*Exercise brief*. Repeat the lines from the one containing "How many degrees" through the last line of the data, exactly, pictures omitted.

*Generated figure question entries*.
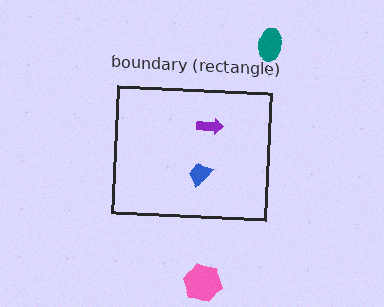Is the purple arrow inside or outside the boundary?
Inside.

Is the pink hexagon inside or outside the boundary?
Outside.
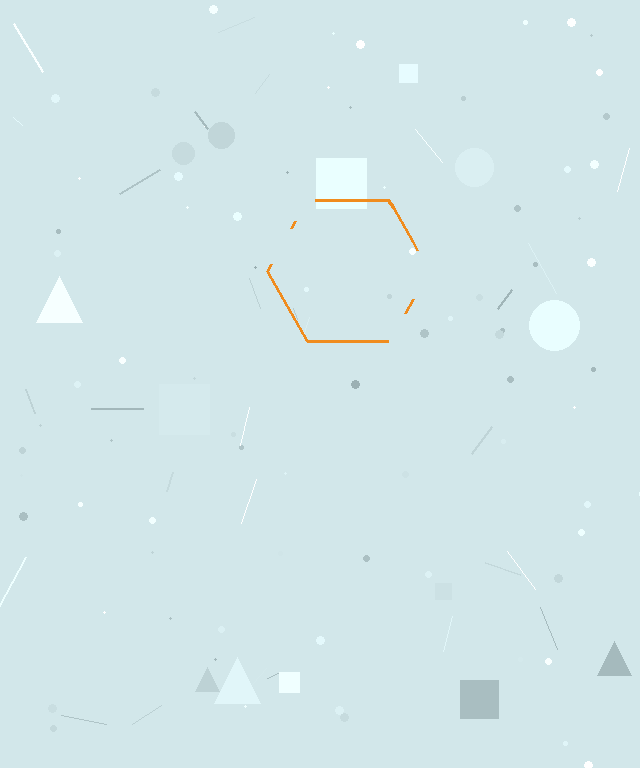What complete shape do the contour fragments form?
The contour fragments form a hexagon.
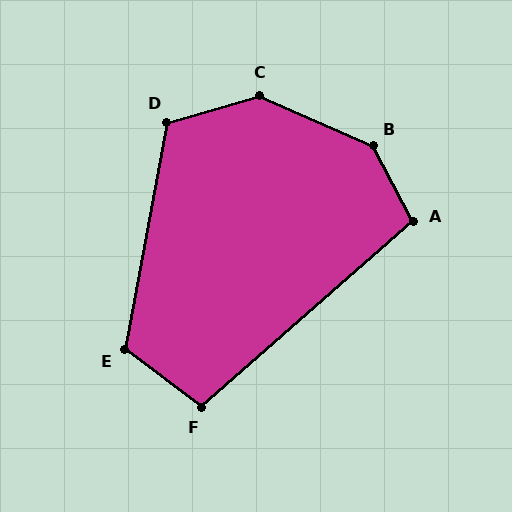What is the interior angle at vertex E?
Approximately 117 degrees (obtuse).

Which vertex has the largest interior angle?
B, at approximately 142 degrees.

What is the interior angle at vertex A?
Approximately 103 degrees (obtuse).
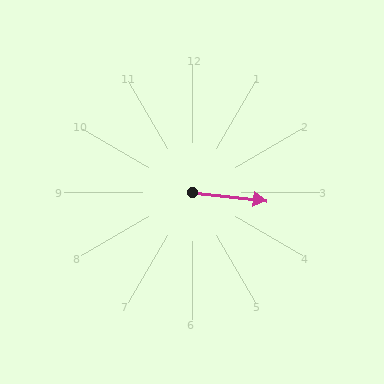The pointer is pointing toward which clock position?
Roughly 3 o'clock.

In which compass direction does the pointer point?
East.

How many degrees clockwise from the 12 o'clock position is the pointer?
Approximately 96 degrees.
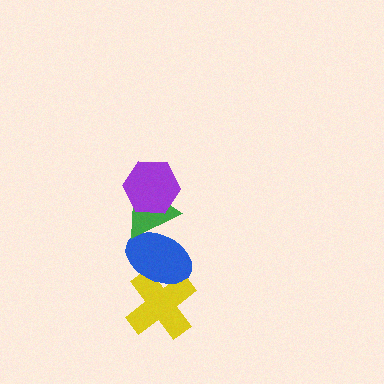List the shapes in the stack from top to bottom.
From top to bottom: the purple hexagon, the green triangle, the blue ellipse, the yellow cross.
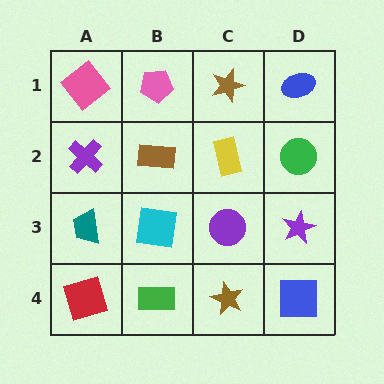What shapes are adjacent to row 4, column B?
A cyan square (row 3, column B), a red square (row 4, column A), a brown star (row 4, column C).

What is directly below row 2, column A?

*Written solution*.
How many degrees clockwise from the 12 o'clock position is the pointer?
Approximately 96 degrees.
List the shapes in the stack from top to bottom.
From top to bottom: the purple hexagon, the green triangle, the blue ellipse, the yellow cross.
What shapes are adjacent to row 4, column B?
A cyan square (row 3, column B), a red square (row 4, column A), a brown star (row 4, column C).

What is directly below row 2, column A?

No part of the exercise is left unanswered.